[start of RECORD LIST]

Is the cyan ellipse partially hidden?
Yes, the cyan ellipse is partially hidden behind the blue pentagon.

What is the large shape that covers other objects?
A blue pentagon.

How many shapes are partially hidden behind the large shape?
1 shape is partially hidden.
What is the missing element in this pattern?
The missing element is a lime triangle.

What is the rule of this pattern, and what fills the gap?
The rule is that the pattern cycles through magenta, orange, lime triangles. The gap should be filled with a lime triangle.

[end of RECORD LIST]
[start of RECORD LIST]

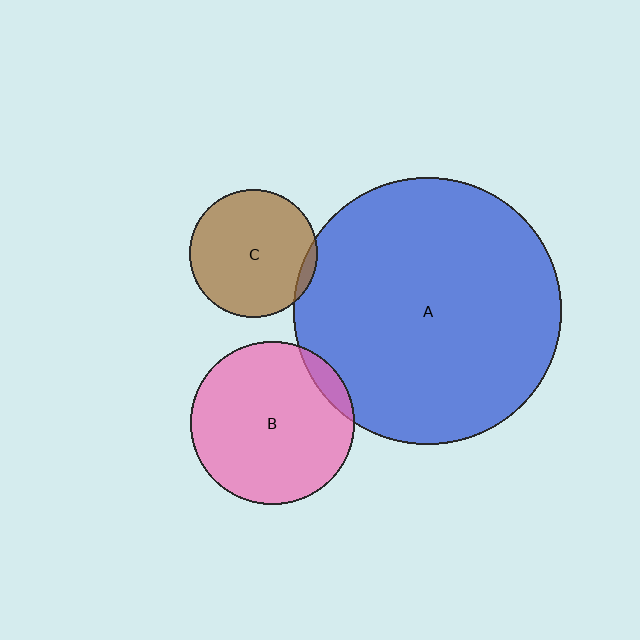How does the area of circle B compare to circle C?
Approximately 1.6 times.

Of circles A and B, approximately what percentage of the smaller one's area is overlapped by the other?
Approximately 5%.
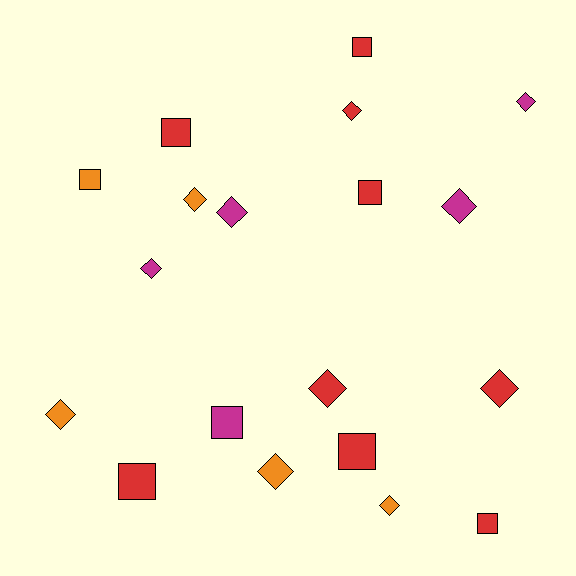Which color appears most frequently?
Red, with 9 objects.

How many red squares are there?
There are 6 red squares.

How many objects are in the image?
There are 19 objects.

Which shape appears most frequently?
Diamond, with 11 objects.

[end of RECORD LIST]
[start of RECORD LIST]

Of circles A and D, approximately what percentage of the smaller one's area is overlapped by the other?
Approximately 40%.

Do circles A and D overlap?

[end of RECORD LIST]

STATED EXERCISE:
Your task is to print the lines from the one containing "Of circles A and D, approximately" through the one containing "Do circles A and D overlap?", exactly and with nothing added.

FINAL RESULT:
Of circles A and D, approximately what percentage of the smaller one's area is overlapped by the other?
Approximately 40%.

Do circles A and D overlap?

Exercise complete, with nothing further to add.